#### RECORDS PROVIDED:
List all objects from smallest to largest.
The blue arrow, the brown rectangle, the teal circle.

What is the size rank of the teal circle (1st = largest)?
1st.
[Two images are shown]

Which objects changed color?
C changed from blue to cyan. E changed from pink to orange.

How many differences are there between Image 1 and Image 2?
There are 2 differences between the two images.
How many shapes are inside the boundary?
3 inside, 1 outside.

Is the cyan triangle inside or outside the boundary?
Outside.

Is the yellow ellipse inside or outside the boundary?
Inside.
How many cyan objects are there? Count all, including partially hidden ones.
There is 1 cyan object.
* * *
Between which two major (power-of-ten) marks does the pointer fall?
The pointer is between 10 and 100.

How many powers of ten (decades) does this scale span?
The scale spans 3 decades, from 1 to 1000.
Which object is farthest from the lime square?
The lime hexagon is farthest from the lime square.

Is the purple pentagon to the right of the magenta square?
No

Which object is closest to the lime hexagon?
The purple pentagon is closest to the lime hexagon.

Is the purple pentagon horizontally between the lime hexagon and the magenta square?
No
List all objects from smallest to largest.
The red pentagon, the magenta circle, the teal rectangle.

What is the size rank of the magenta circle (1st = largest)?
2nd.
---
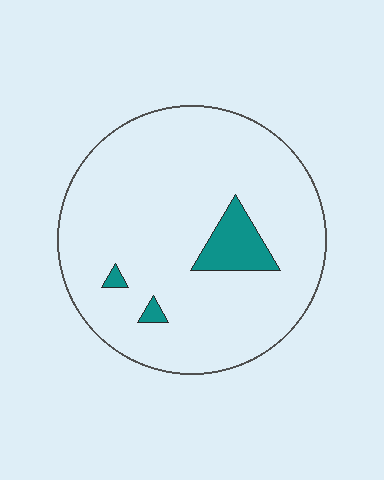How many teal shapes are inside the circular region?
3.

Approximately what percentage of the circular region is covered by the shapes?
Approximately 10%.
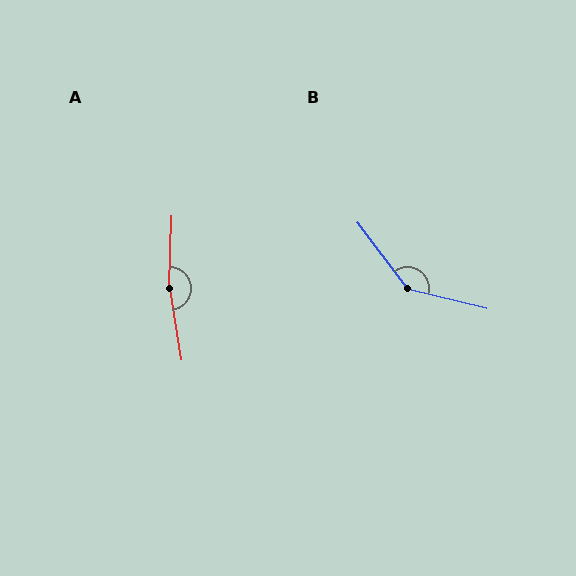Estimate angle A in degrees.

#### WHAT THE TASK REQUIRES:
Transcribe, leaving out pictures, each line from the one containing "How many teal" through the one containing "Estimate angle A in degrees.".

#### ANSWER TO THIS EXERCISE:
How many teal shapes are inside the circular region?
3.

Approximately what percentage of the circular region is covered by the shapes?
Approximately 10%.
Estimate angle A in degrees.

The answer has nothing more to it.